[Source records]:

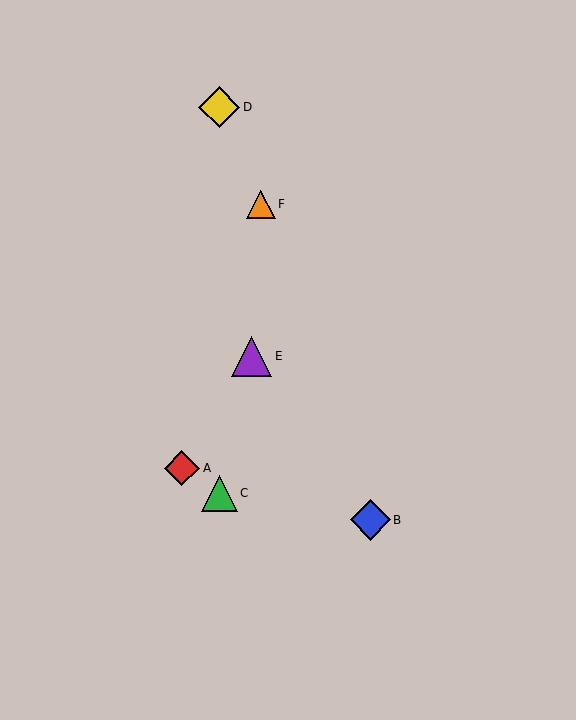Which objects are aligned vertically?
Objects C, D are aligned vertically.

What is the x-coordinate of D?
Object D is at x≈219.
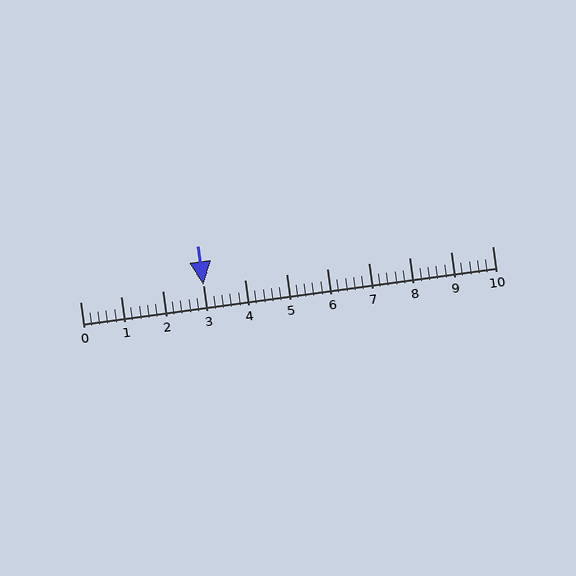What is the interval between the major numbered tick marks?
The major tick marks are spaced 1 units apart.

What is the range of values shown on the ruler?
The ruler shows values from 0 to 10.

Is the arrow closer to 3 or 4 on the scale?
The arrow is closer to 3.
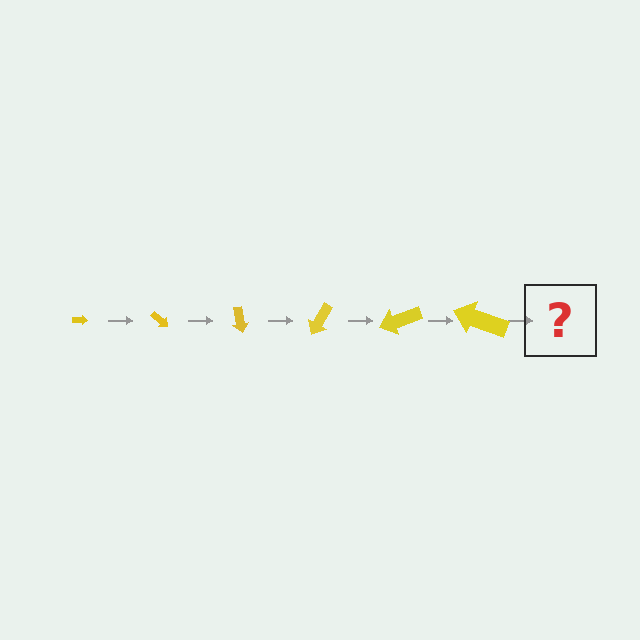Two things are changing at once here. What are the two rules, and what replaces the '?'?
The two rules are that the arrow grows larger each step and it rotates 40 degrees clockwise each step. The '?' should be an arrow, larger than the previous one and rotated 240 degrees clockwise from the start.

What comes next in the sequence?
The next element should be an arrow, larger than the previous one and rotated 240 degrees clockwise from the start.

--

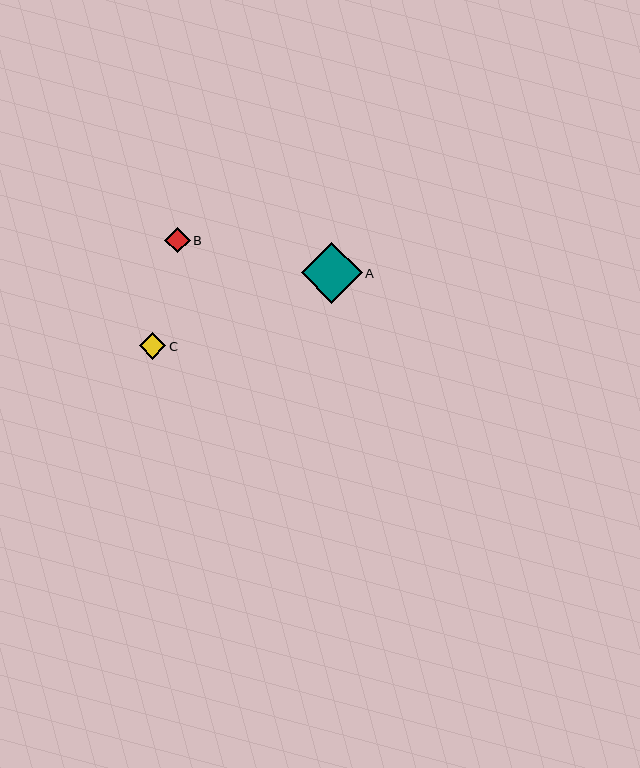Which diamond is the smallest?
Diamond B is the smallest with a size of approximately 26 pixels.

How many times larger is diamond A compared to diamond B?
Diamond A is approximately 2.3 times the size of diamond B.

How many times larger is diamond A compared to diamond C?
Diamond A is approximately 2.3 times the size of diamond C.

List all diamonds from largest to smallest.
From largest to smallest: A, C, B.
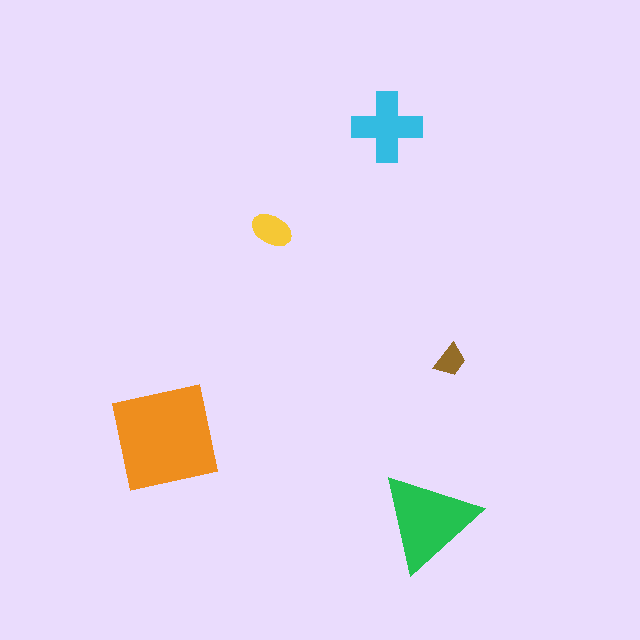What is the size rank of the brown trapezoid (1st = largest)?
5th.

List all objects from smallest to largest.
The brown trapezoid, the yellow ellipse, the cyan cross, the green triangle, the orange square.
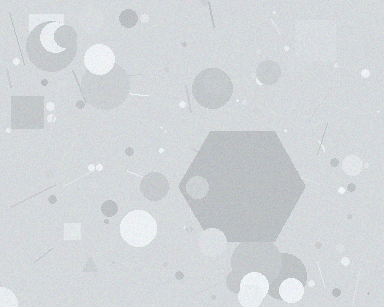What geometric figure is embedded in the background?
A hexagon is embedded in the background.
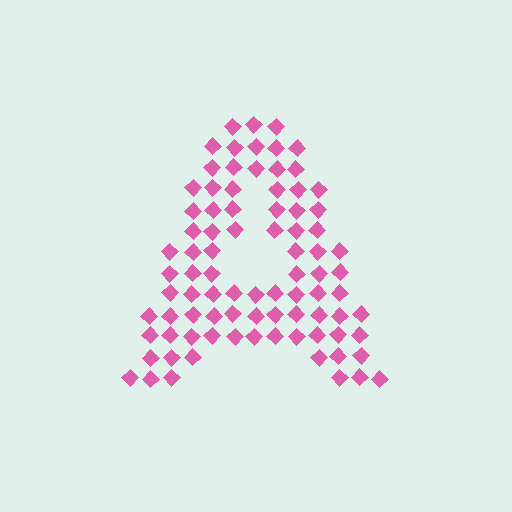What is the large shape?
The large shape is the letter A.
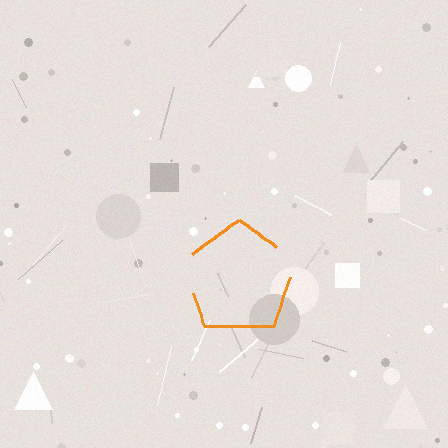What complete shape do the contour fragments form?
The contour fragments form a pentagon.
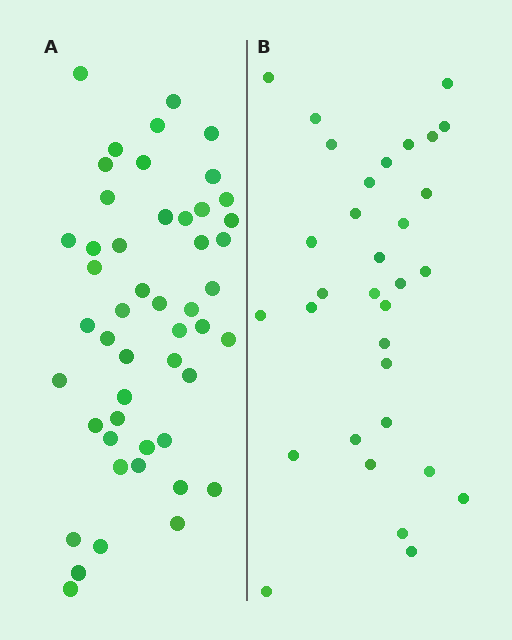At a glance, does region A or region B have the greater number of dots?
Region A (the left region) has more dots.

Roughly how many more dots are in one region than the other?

--

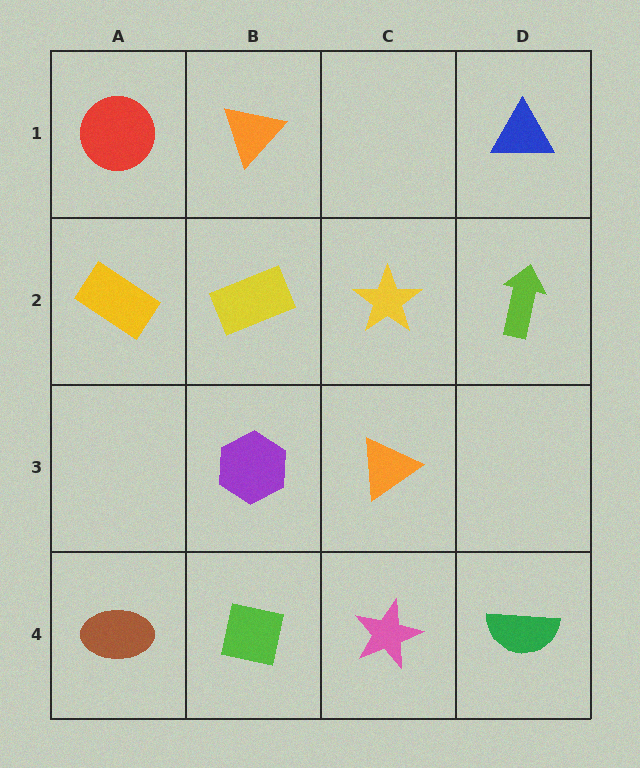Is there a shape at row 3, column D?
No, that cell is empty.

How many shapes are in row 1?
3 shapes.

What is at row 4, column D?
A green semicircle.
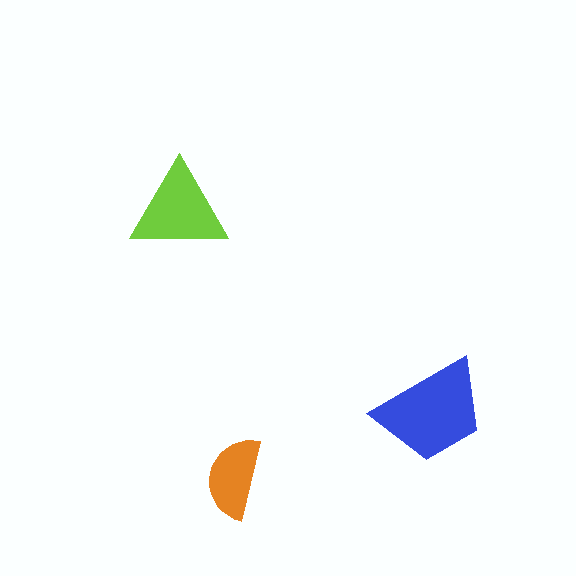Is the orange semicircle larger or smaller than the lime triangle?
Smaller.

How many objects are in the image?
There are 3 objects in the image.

[YOUR INSTRUCTIONS]:
Return exactly the lines from the one with "At a glance, does" to the one with "Roughly how many", both ends kept, and only those. Images are left out.

[RESULT OF THE TASK]:
At a glance, does region A or region B have the greater number of dots?
Region A (the left region) has more dots.

Roughly how many more dots are in one region than the other?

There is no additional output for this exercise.